[Start of DATA EXTRACT]

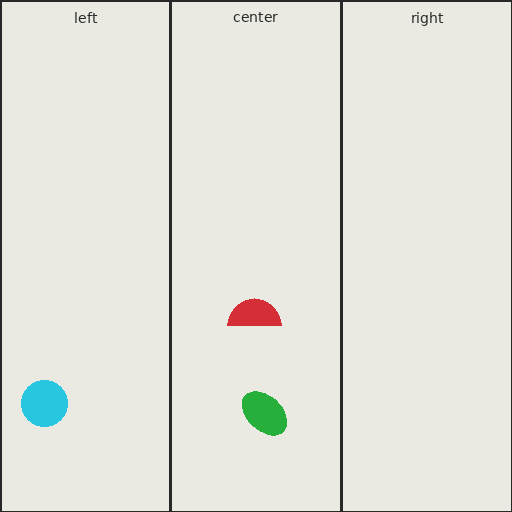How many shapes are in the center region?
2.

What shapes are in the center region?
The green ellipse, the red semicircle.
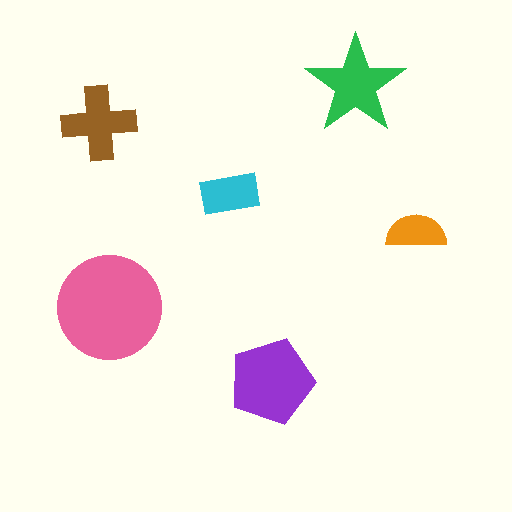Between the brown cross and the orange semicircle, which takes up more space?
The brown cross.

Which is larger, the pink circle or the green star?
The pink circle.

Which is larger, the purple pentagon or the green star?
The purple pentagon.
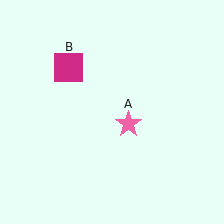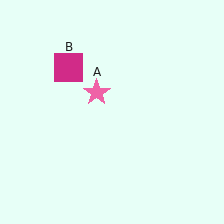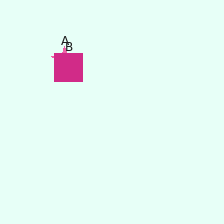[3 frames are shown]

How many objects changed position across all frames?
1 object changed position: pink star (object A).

[End of DATA EXTRACT]
[Start of DATA EXTRACT]

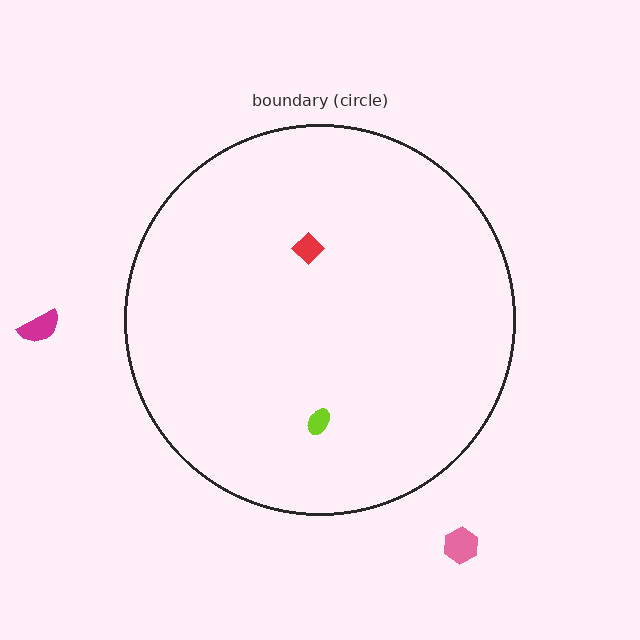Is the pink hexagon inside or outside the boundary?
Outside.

[End of DATA EXTRACT]

## THE REQUEST
Can you give again only the lines between the one containing "What shapes are in the center region?" and the one containing "[3 frames are shown]", counting both, exactly as they appear and without any pictures?

## FINAL ANSWER
What shapes are in the center region?
The green ellipse, the red semicircle.
Between the brown cross and the orange semicircle, which takes up more space?
The brown cross.

Which is larger, the pink circle or the green star?
The pink circle.

Which is larger, the purple pentagon or the green star?
The purple pentagon.
[3 frames are shown]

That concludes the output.